======== DATASET RECORDS ========
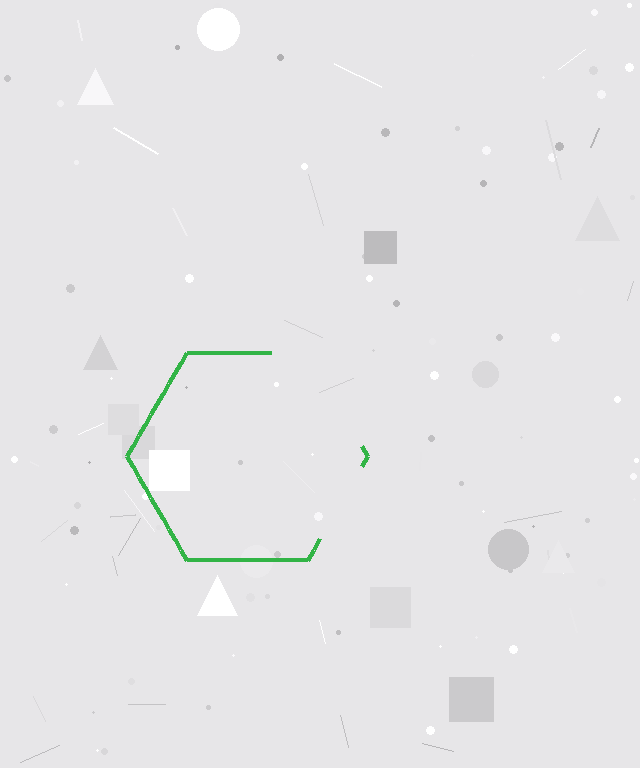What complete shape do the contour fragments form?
The contour fragments form a hexagon.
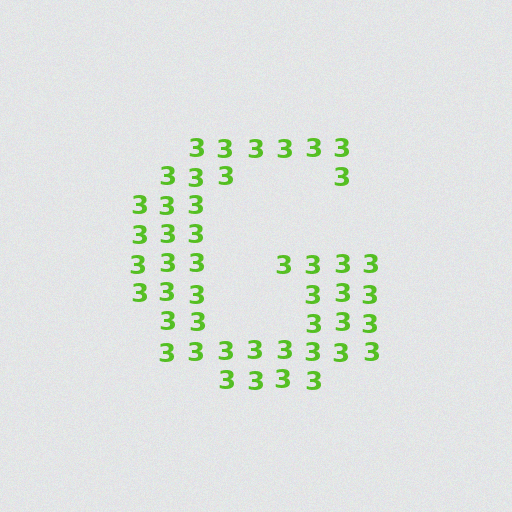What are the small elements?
The small elements are digit 3's.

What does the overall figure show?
The overall figure shows the letter G.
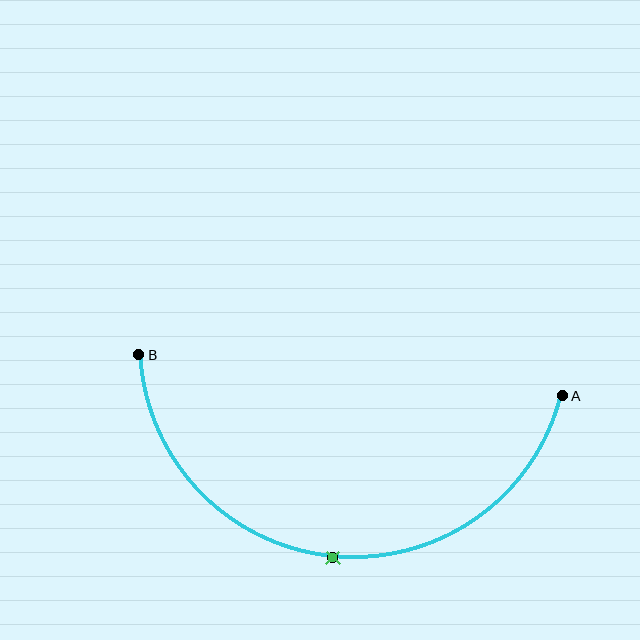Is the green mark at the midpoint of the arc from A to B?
Yes. The green mark lies on the arc at equal arc-length from both A and B — it is the arc midpoint.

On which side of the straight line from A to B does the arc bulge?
The arc bulges below the straight line connecting A and B.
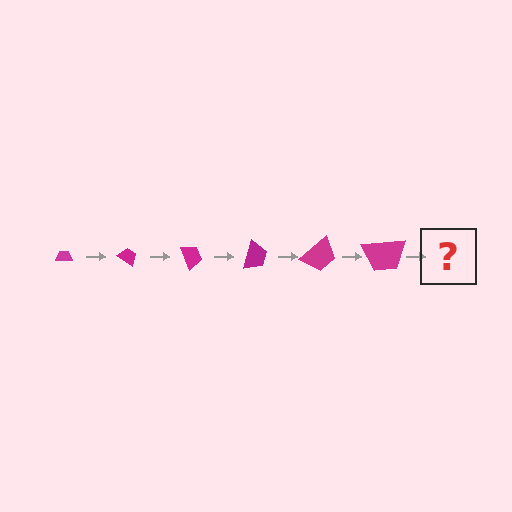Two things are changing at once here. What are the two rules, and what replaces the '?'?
The two rules are that the trapezoid grows larger each step and it rotates 35 degrees clockwise each step. The '?' should be a trapezoid, larger than the previous one and rotated 210 degrees clockwise from the start.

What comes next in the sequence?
The next element should be a trapezoid, larger than the previous one and rotated 210 degrees clockwise from the start.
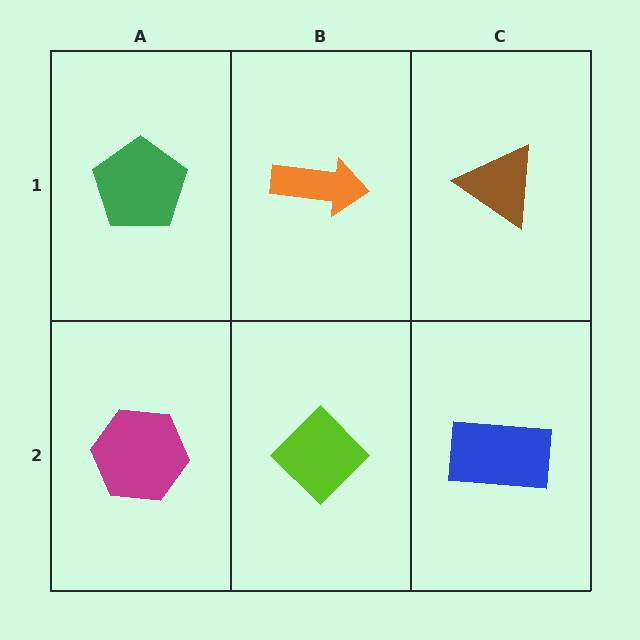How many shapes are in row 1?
3 shapes.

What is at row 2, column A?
A magenta hexagon.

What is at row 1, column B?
An orange arrow.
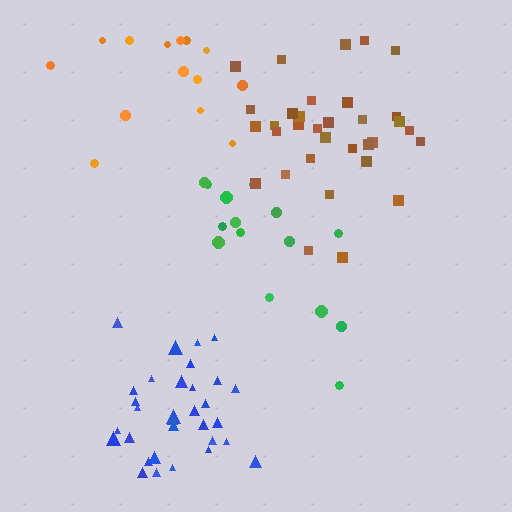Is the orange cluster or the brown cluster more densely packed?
Brown.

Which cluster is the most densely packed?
Blue.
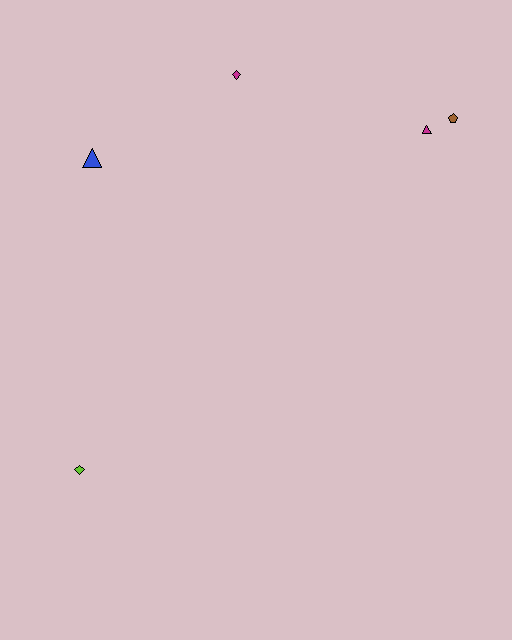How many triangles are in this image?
There are 2 triangles.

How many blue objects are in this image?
There is 1 blue object.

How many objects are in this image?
There are 5 objects.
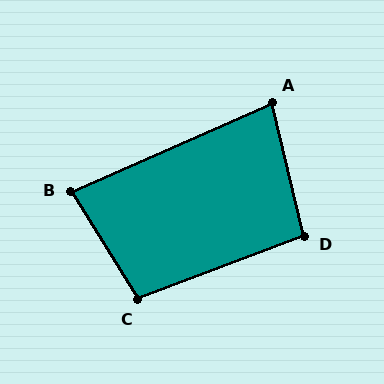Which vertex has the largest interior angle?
C, at approximately 101 degrees.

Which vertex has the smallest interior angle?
A, at approximately 79 degrees.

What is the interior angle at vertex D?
Approximately 98 degrees (obtuse).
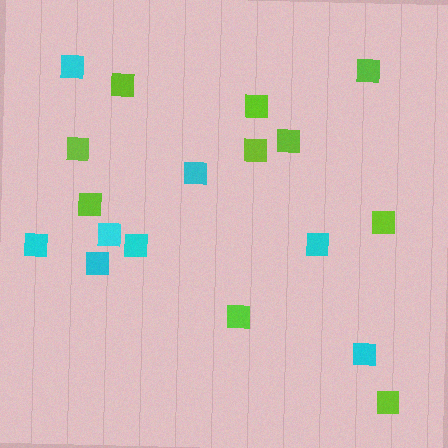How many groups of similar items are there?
There are 2 groups: one group of cyan squares (8) and one group of lime squares (10).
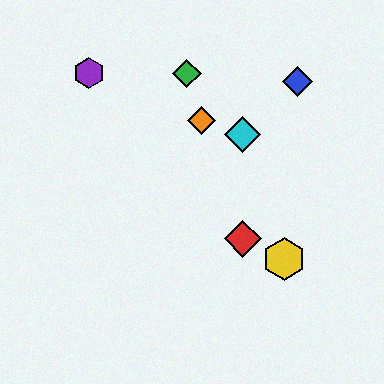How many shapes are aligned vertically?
2 shapes (the red diamond, the cyan diamond) are aligned vertically.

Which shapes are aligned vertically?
The red diamond, the cyan diamond are aligned vertically.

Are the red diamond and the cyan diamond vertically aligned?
Yes, both are at x≈243.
========
▶ [REQUIRED TASK] Repeat all of the entries word for word, but omit the pictures.

▶ [WRITTEN ANSWER]
What complete shape do the contour fragments form?
The contour fragments form a hexagon.
What are the small elements?
The small elements are digit 3's.

What does the overall figure show?
The overall figure shows the letter G.
Is the green mark at the midpoint of the arc from A to B?
Yes. The green mark lies on the arc at equal arc-length from both A and B — it is the arc midpoint.

On which side of the straight line from A to B does the arc bulge?
The arc bulges below the straight line connecting A and B.
Two things are changing at once here. What are the two rules, and what replaces the '?'?
The two rules are that the trapezoid grows larger each step and it rotates 35 degrees clockwise each step. The '?' should be a trapezoid, larger than the previous one and rotated 210 degrees clockwise from the start.

What comes next in the sequence?
The next element should be a trapezoid, larger than the previous one and rotated 210 degrees clockwise from the start.
How many shapes are in row 1?
3 shapes.

What is at row 2, column A?
A magenta hexagon.

What is at row 1, column B?
An orange arrow.
Is the orange cluster or the brown cluster more densely packed?
Brown.

Which cluster is the most densely packed?
Blue.
How many triangles are in this image?
There are 2 triangles.

How many blue objects are in this image?
There is 1 blue object.

How many objects are in this image?
There are 5 objects.
Which vertex has the largest interior angle?
C, at approximately 101 degrees.

Which vertex has the smallest interior angle?
A, at approximately 79 degrees.

What is the interior angle at vertex D?
Approximately 98 degrees (obtuse).
How many groups of similar items are there?
There are 2 groups: one group of cyan squares (8) and one group of lime squares (10).
How many shapes are aligned vertically?
2 shapes (the red diamond, the cyan diamond) are aligned vertically.

Which shapes are aligned vertically?
The red diamond, the cyan diamond are aligned vertically.

Are the red diamond and the cyan diamond vertically aligned?
Yes, both are at x≈243.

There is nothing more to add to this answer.